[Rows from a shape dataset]
* start *
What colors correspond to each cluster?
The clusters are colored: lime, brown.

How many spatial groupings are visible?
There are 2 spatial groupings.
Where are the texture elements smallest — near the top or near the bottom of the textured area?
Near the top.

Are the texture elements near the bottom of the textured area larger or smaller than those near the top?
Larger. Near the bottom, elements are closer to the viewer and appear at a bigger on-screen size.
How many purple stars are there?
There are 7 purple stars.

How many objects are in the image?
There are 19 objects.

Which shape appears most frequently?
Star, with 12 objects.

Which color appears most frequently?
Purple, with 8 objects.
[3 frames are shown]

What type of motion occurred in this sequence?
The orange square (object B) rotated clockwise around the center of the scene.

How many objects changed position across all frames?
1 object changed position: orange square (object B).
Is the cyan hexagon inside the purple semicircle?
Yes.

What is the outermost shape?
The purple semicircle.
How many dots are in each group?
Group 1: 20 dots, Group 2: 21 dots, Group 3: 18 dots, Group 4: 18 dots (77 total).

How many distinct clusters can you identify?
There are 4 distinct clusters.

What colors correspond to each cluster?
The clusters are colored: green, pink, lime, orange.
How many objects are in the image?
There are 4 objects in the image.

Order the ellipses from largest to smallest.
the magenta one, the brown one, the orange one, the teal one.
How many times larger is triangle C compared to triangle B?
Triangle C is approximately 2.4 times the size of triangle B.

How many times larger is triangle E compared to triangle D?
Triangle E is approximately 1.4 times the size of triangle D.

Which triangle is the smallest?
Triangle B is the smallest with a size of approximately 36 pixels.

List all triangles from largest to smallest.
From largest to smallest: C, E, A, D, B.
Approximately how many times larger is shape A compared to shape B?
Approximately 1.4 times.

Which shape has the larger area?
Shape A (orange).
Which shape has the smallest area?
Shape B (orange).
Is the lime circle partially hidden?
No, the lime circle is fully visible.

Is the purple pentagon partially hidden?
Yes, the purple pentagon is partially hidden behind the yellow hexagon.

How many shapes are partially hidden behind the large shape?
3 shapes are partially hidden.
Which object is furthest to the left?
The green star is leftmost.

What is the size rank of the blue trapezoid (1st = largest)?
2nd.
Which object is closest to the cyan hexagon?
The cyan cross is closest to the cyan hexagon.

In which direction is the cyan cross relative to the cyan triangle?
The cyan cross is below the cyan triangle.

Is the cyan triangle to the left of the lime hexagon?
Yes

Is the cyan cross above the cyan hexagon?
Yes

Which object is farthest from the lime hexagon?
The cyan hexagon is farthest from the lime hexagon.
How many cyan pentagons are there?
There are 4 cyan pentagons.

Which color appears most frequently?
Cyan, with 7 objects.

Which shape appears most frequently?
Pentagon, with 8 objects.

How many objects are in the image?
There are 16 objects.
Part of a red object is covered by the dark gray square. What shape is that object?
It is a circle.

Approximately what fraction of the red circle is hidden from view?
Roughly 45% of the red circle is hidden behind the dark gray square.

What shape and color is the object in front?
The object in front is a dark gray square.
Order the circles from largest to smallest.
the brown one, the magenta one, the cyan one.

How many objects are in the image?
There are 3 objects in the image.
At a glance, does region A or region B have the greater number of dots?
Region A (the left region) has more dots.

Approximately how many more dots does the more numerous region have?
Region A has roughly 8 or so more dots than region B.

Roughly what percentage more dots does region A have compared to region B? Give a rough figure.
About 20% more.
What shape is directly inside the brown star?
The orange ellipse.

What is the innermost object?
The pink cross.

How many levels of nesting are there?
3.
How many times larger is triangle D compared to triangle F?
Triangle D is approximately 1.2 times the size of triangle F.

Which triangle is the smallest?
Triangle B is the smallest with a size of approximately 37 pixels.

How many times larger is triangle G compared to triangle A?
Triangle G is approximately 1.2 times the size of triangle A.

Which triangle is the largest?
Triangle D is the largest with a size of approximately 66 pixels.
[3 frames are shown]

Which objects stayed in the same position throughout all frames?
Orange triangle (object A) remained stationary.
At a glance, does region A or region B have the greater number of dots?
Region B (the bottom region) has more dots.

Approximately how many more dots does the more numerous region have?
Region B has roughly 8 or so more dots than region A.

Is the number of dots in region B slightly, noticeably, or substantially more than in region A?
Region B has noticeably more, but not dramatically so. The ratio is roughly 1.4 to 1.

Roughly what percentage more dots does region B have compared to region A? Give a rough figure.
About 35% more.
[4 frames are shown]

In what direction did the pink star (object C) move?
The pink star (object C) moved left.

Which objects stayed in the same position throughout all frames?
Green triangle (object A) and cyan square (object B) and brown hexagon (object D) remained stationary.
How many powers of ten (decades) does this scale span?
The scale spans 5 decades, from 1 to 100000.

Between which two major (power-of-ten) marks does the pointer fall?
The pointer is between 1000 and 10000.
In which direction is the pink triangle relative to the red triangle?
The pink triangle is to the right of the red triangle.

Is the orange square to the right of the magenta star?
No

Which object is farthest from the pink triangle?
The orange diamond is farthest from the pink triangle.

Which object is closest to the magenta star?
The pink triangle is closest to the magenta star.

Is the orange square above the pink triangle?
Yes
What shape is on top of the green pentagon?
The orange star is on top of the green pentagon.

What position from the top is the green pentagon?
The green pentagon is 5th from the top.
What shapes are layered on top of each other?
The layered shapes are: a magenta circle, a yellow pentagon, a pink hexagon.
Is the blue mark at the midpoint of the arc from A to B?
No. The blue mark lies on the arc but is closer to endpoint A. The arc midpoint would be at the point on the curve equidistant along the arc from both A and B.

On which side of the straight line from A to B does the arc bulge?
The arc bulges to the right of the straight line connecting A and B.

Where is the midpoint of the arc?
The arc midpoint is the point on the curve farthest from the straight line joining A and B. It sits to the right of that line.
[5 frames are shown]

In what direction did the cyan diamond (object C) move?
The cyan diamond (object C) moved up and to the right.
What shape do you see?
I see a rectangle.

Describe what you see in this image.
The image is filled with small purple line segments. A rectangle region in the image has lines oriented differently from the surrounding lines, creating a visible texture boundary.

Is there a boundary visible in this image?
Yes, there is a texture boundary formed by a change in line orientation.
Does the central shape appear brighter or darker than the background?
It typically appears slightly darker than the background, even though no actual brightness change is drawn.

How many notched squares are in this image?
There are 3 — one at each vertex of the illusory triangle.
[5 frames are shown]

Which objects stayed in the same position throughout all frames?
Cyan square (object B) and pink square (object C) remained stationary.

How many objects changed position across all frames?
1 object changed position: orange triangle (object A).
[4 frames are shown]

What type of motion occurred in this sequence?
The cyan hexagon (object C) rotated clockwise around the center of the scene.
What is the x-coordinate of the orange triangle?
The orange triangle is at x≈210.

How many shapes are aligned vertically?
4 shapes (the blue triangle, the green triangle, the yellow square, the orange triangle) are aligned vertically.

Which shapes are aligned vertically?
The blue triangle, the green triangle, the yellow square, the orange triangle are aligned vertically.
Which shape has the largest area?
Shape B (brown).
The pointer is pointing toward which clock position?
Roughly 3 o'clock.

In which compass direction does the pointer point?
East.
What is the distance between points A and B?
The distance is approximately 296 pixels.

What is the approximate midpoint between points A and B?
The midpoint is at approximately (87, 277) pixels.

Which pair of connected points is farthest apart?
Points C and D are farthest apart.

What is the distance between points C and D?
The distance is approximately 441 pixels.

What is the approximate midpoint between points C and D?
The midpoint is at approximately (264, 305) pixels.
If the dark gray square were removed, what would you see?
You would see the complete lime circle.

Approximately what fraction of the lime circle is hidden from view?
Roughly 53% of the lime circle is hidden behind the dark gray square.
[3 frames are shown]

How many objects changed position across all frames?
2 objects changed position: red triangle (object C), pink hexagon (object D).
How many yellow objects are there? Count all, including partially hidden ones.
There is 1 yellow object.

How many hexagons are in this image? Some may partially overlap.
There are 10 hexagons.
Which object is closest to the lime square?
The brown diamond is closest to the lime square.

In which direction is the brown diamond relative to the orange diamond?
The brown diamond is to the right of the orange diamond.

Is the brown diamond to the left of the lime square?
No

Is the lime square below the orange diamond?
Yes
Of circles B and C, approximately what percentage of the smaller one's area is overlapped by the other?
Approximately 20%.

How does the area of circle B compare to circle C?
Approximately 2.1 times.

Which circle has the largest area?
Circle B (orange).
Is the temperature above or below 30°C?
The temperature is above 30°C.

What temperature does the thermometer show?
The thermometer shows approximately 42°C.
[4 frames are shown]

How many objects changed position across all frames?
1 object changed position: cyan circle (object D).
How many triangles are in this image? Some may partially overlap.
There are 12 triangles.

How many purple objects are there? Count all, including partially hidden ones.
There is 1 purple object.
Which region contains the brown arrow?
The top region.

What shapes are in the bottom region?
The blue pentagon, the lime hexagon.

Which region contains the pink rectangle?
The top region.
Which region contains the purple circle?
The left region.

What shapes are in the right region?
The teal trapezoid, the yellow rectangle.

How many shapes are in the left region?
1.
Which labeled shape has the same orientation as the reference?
* end *
## AIM OF THE EXERCISE
The lines to quote run from the one containing "Which region contains the purple circle?" through the final line of the material above; please give them exactly, both ends included, and nothing else.

## EXERCISE RESULT
Which region contains the purple circle?
The left region.

What shapes are in the right region?
The teal trapezoid, the yellow rectangle.

How many shapes are in the left region?
1.
Which labeled shape has the same orientation as the reference?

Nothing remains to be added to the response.